Set task: Repeat every record below exactly, omitting any pictures.

Records from a data collection
####

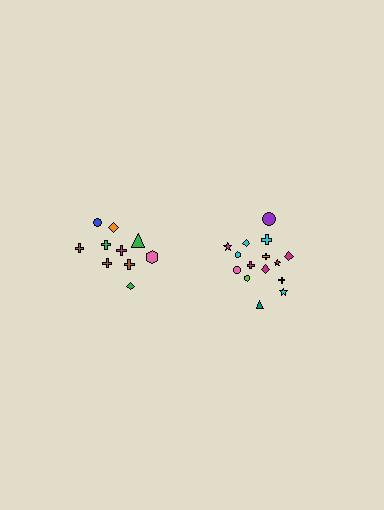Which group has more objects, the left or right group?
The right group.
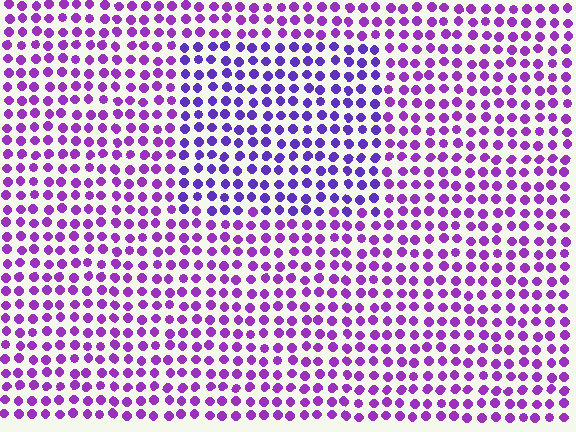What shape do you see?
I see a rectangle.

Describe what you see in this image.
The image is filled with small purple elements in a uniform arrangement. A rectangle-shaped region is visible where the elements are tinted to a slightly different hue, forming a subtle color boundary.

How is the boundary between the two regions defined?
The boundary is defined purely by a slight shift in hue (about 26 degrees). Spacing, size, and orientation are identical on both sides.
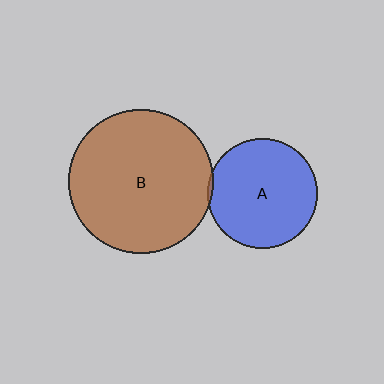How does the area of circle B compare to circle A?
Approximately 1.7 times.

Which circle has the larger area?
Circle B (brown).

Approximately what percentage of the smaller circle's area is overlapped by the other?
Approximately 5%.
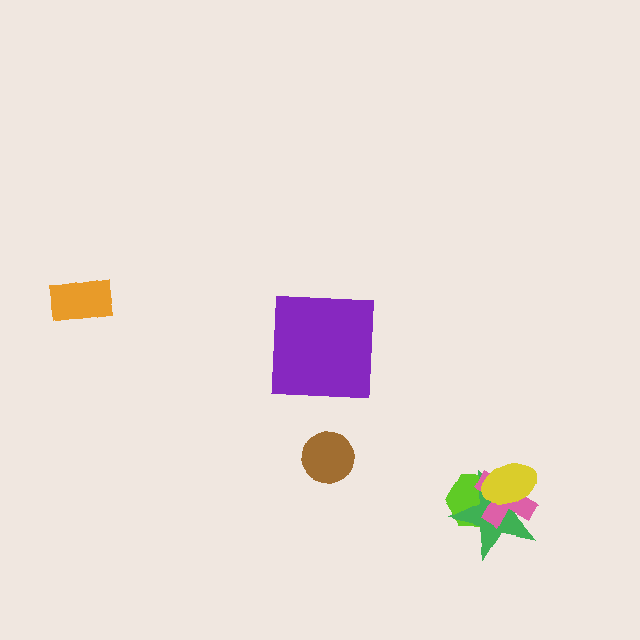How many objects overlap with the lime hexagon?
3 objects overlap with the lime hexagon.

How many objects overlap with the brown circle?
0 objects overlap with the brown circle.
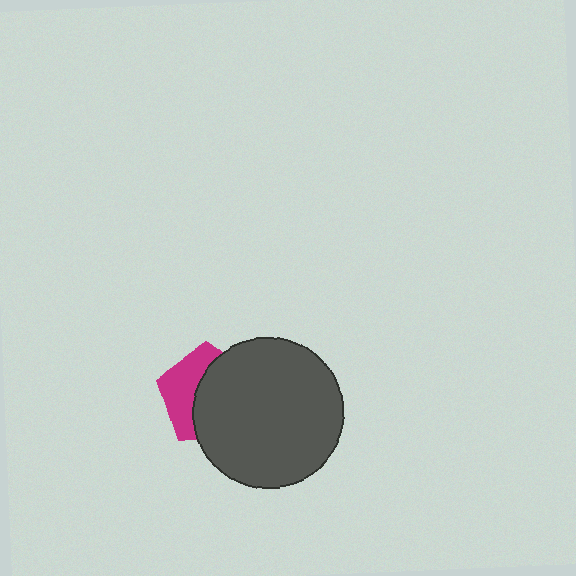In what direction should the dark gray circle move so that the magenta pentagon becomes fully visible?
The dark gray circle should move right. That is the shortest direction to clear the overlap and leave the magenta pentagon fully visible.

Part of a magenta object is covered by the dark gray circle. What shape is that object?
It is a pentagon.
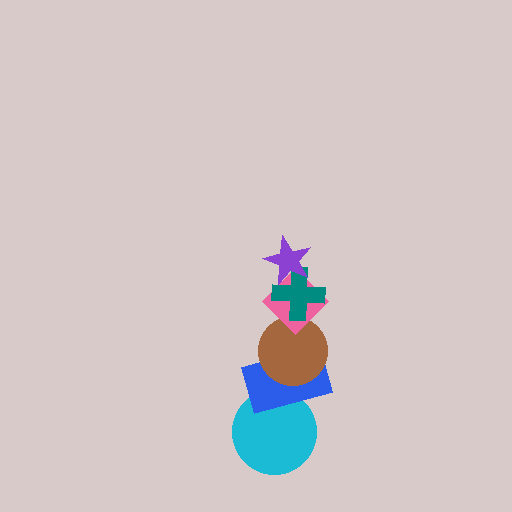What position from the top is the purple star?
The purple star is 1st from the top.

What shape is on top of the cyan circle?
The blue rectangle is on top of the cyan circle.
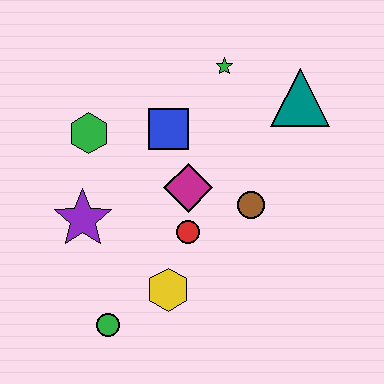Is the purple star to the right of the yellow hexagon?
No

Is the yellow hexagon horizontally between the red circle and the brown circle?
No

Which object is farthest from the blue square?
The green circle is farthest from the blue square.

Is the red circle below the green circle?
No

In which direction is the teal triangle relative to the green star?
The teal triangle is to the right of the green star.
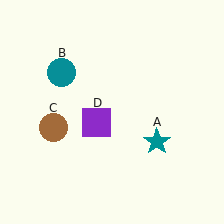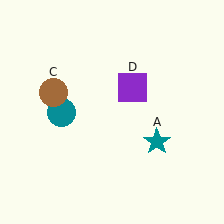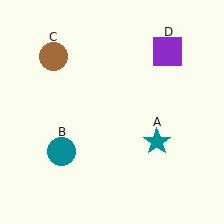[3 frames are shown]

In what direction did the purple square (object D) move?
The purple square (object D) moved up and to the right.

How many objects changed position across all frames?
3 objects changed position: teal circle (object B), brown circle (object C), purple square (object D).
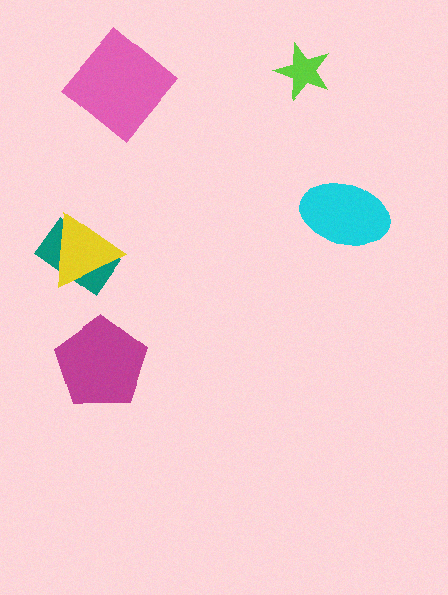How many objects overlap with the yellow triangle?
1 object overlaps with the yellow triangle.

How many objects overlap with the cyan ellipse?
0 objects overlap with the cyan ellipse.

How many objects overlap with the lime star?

####

Complete answer:
Which group has more objects, the left or right group?
The right group.
What shape do you see?
I see a rectangle.

Describe what you see in this image.
The image is filled with small purple elements in a uniform arrangement. A rectangle-shaped region is visible where the elements are tinted to a slightly different hue, forming a subtle color boundary.

How is the boundary between the two regions defined?
The boundary is defined purely by a slight shift in hue (about 26 degrees). Spacing, size, and orientation are identical on both sides.
How does the area of circle B compare to circle A?
Approximately 1.7 times.

Which circle has the larger area?
Circle B (brown).

Approximately what percentage of the smaller circle's area is overlapped by the other?
Approximately 5%.
How many objects overlap with the lime hexagon?
3 objects overlap with the lime hexagon.

How many objects overlap with the brown circle?
0 objects overlap with the brown circle.
In what direction should the dark gray circle move so that the magenta pentagon becomes fully visible?
The dark gray circle should move right. That is the shortest direction to clear the overlap and leave the magenta pentagon fully visible.

Part of a magenta object is covered by the dark gray circle. What shape is that object?
It is a pentagon.
What position from the top is the purple star?
The purple star is 1st from the top.

What shape is on top of the cyan circle?
The blue rectangle is on top of the cyan circle.
Is the purple star to the right of the yellow hexagon?
No

Is the yellow hexagon horizontally between the red circle and the brown circle?
No

Which object is farthest from the blue square?
The green circle is farthest from the blue square.

Is the red circle below the green circle?
No

In which direction is the teal triangle relative to the green star?
The teal triangle is to the right of the green star.
[3 frames are shown]

In what direction did the purple square (object D) move?
The purple square (object D) moved up and to the right.

How many objects changed position across all frames?
3 objects changed position: teal circle (object B), brown circle (object C), purple square (object D).
How many objects overlap with the yellow triangle?
1 object overlaps with the yellow triangle.

How many objects overlap with the cyan ellipse?
0 objects overlap with the cyan ellipse.

How many objects overlap with the lime star?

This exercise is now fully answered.